### The exercise
Quote each line of the material verbatim, without the pictures.

### Information provided
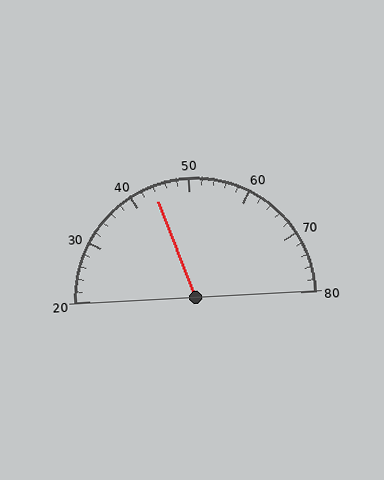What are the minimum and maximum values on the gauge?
The gauge ranges from 20 to 80.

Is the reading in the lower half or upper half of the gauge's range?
The reading is in the lower half of the range (20 to 80).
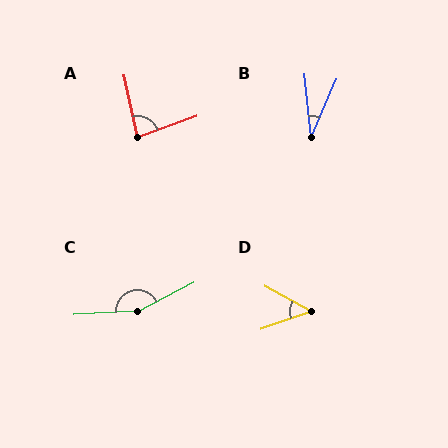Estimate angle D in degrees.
Approximately 47 degrees.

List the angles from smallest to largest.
B (30°), D (47°), A (83°), C (156°).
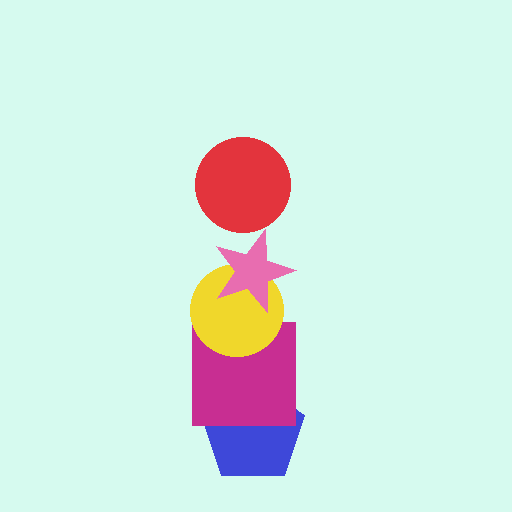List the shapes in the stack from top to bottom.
From top to bottom: the red circle, the pink star, the yellow circle, the magenta square, the blue pentagon.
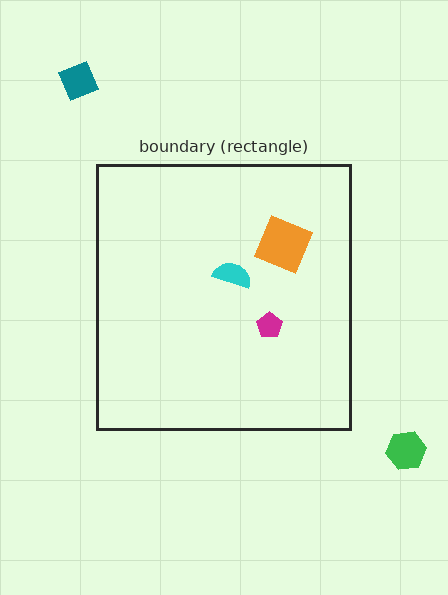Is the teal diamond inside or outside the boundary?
Outside.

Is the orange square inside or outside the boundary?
Inside.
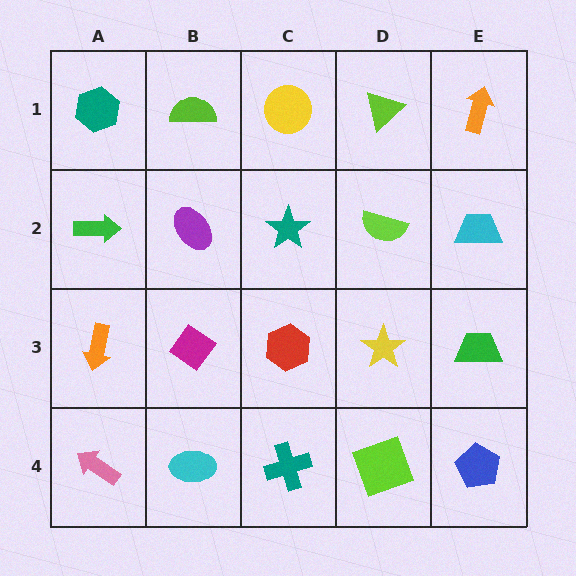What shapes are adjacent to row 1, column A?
A green arrow (row 2, column A), a lime semicircle (row 1, column B).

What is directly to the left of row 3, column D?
A red hexagon.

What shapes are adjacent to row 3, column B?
A purple ellipse (row 2, column B), a cyan ellipse (row 4, column B), an orange arrow (row 3, column A), a red hexagon (row 3, column C).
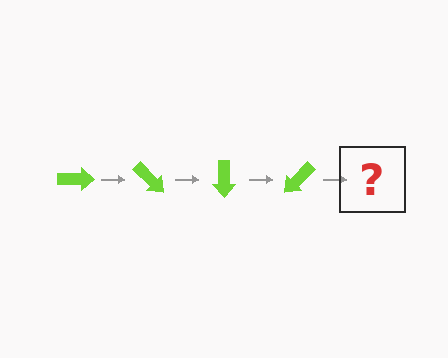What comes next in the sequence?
The next element should be a lime arrow rotated 180 degrees clockwise.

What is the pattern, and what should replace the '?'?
The pattern is that the arrow rotates 45 degrees clockwise each step. The '?' should be a lime arrow rotated 180 degrees clockwise.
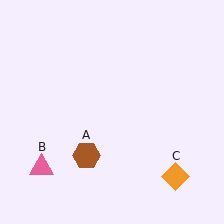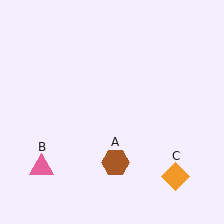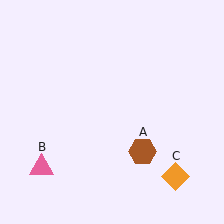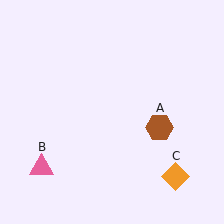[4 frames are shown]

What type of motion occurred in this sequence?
The brown hexagon (object A) rotated counterclockwise around the center of the scene.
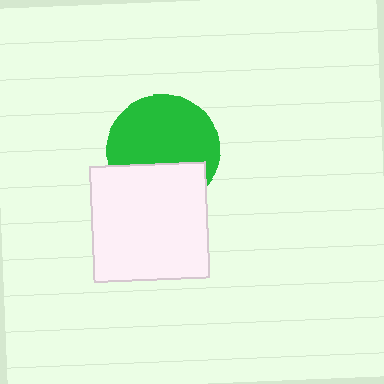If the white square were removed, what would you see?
You would see the complete green circle.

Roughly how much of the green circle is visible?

### In response
What are the minimum and maximum values on the gauge?
The gauge ranges from 20 to 80.

Is the reading in the lower half or upper half of the gauge's range?
The reading is in the lower half of the range (20 to 80).
Estimate angle D in degrees.
Approximately 47 degrees.

List the angles from smallest to largest.
B (30°), D (47°), A (83°), C (156°).
List the shapes in the stack from top to bottom.
From top to bottom: the red circle, the pink star, the yellow circle, the magenta square, the blue pentagon.
Is the teal diamond inside or outside the boundary?
Outside.

Is the orange square inside or outside the boundary?
Inside.
What shapes are adjacent to row 1, column A?
A green arrow (row 2, column A), a lime semicircle (row 1, column B).

What is directly to the left of row 3, column D?
A red hexagon.

What shapes are adjacent to row 3, column B?
A purple ellipse (row 2, column B), a cyan ellipse (row 4, column B), an orange arrow (row 3, column A), a red hexagon (row 3, column C).
What comes next in the sequence?
The next element should be a lime arrow rotated 180 degrees clockwise.

What is the pattern, and what should replace the '?'?
The pattern is that the arrow rotates 45 degrees clockwise each step. The '?' should be a lime arrow rotated 180 degrees clockwise.
[4 frames are shown]

What type of motion occurred in this sequence?
The brown hexagon (object A) rotated counterclockwise around the center of the scene.
If the white square were removed, what would you see?
You would see the complete green circle.

Roughly how much of the green circle is visible?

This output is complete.